• Record list:
-- Begin --
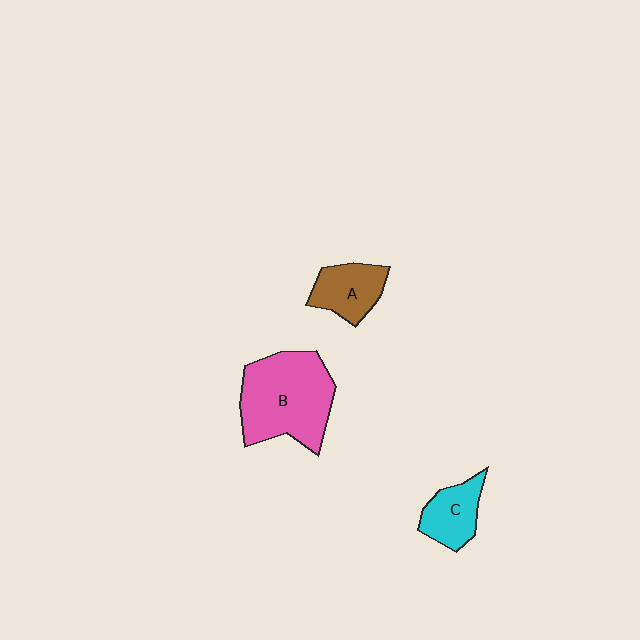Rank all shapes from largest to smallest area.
From largest to smallest: B (pink), A (brown), C (cyan).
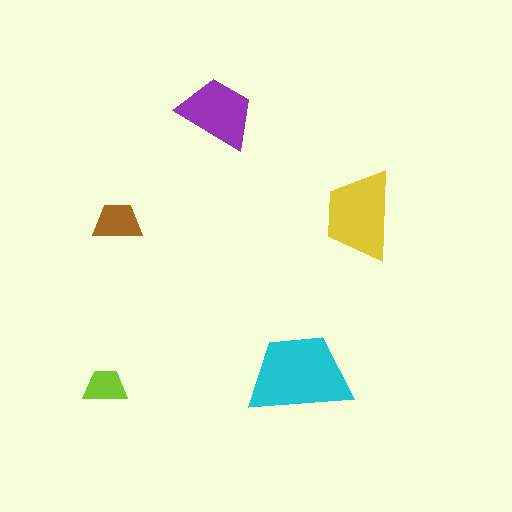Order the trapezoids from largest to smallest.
the cyan one, the yellow one, the purple one, the brown one, the lime one.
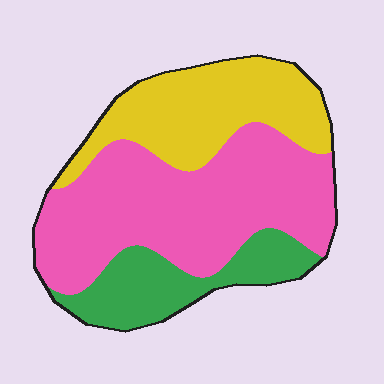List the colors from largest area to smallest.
From largest to smallest: pink, yellow, green.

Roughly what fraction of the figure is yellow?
Yellow covers 29% of the figure.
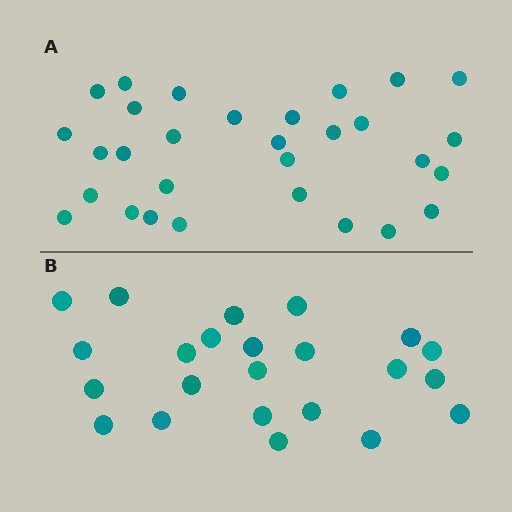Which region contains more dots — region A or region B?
Region A (the top region) has more dots.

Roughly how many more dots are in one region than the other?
Region A has roughly 8 or so more dots than region B.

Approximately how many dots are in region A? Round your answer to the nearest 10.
About 30 dots.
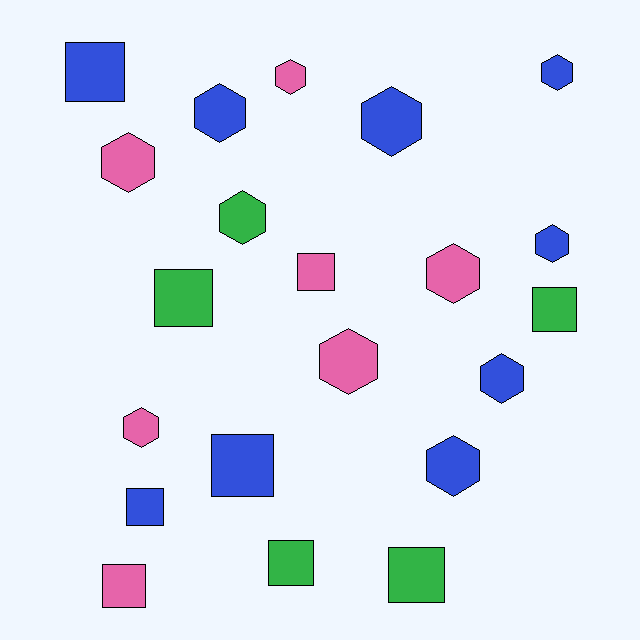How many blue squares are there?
There are 3 blue squares.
-- End --
• The exercise: Print the complete listing exactly, apart from any pictures.

• The output:
Rank all shapes from largest to smallest area.
From largest to smallest: B (pink), A (brown), C (cyan).
Order the trapezoids from largest to smallest.
the cyan one, the yellow one, the purple one, the brown one, the lime one.
List the colors from largest area to smallest.
From largest to smallest: pink, yellow, green.

Roughly what fraction of the figure is yellow?
Yellow covers 29% of the figure.
Which region contains more dots — region A or region B?
Region A (the top region) has more dots.

Roughly how many more dots are in one region than the other?
Region A has roughly 8 or so more dots than region B.

Approximately how many dots are in region A? Round your answer to the nearest 10.
About 30 dots.
How many blue squares are there?
There are 3 blue squares.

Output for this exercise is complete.